_TRY IT_: Your copy of the listing should match it exactly, only without pictures.

_DATASET ENTRIES_:
'''
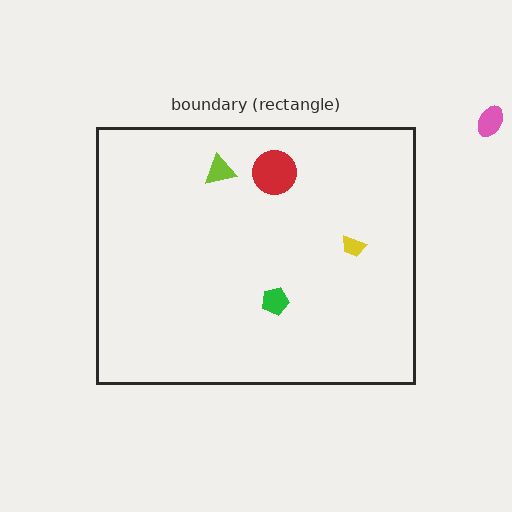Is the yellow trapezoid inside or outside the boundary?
Inside.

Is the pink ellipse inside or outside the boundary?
Outside.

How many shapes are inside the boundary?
4 inside, 1 outside.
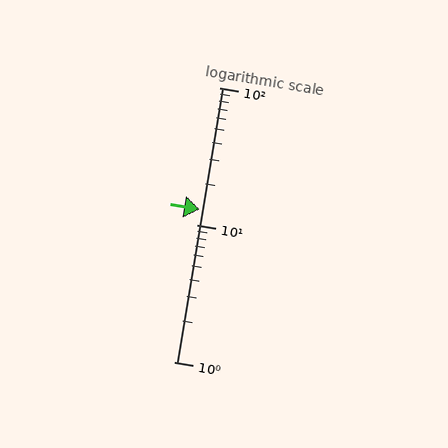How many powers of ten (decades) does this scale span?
The scale spans 2 decades, from 1 to 100.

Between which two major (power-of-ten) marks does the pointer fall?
The pointer is between 10 and 100.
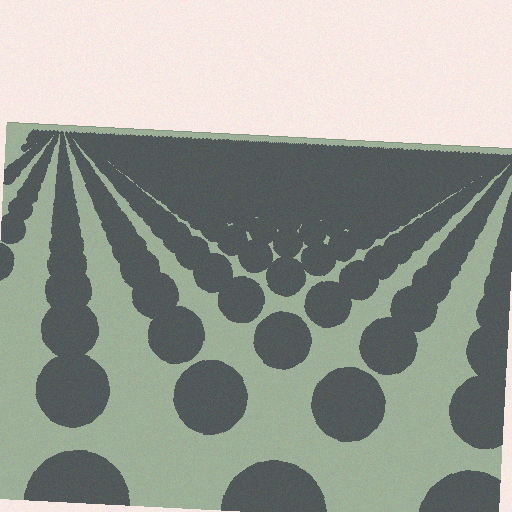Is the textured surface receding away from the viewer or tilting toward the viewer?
The surface is receding away from the viewer. Texture elements get smaller and denser toward the top.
'''
_ANSWER SPACE_:
Is the yellow trapezoid inside or outside the boundary?
Inside.

Is the pink ellipse inside or outside the boundary?
Outside.

How many shapes are inside the boundary?
4 inside, 1 outside.
How many powers of ten (decades) does this scale span?
The scale spans 2 decades, from 1 to 100.

Between which two major (power-of-ten) marks does the pointer fall?
The pointer is between 10 and 100.
Is the textured surface receding away from the viewer or tilting toward the viewer?
The surface is receding away from the viewer. Texture elements get smaller and denser toward the top.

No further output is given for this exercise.